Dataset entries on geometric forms
■ ■ ■ ■ ■ ■ ■

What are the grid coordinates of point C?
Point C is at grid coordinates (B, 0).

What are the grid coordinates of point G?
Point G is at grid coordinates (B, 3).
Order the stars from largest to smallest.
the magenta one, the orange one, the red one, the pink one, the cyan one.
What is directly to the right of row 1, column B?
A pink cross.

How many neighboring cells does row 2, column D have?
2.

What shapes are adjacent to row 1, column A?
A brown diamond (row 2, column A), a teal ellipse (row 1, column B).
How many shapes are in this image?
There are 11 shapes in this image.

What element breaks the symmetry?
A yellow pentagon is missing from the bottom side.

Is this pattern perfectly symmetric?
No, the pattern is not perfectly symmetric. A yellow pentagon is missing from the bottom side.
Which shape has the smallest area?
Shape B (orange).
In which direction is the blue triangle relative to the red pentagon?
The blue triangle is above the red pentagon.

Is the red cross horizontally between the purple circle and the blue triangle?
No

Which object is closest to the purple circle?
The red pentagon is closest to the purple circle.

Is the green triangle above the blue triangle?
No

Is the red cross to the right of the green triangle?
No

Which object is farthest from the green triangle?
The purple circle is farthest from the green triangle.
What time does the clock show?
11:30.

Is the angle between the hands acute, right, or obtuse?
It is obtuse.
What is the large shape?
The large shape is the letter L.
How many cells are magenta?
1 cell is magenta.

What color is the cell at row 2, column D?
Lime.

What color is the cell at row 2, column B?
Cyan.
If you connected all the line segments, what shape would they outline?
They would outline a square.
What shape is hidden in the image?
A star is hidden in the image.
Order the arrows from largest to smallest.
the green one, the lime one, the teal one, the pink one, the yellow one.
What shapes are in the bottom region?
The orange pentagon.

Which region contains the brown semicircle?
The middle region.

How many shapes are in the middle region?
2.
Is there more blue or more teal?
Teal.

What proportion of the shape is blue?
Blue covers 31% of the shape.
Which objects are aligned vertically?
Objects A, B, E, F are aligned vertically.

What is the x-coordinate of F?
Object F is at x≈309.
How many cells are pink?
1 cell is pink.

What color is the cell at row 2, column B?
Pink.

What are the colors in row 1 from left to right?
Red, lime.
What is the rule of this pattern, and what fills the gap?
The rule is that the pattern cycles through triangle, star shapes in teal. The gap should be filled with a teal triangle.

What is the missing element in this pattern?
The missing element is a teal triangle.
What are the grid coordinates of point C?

■ ■ ■ ■ ■ ■ ■

WHAT IS REQUIRED:
Each line from the one containing "What is the large shape?" through the last line of the entries is to be copied exactly, with no other lines added.

FINAL ANSWER:
What is the large shape?
The large shape is the letter L.
How many cells are magenta?
1 cell is magenta.

What color is the cell at row 2, column D?
Lime.

What color is the cell at row 2, column B?
Cyan.
If you connected all the line segments, what shape would they outline?
They would outline a square.
What shape is hidden in the image?
A star is hidden in the image.
Order the arrows from largest to smallest.
the green one, the lime one, the teal one, the pink one, the yellow one.
What shapes are in the bottom region?
The orange pentagon.

Which region contains the brown semicircle?
The middle region.

How many shapes are in the middle region?
2.
Is there more blue or more teal?
Teal.

What proportion of the shape is blue?
Blue covers 31% of the shape.
Which objects are aligned vertically?
Objects A, B, E, F are aligned vertically.

What is the x-coordinate of F?
Object F is at x≈309.
How many cells are pink?
1 cell is pink.

What color is the cell at row 2, column B?
Pink.

What are the colors in row 1 from left to right?
Red, lime.
What is the rule of this pattern, and what fills the gap?
The rule is that the pattern cycles through triangle, star shapes in teal. The gap should be filled with a teal triangle.

What is the missing element in this pattern?
The missing element is a teal triangle.
What are the grid coordinates of point C?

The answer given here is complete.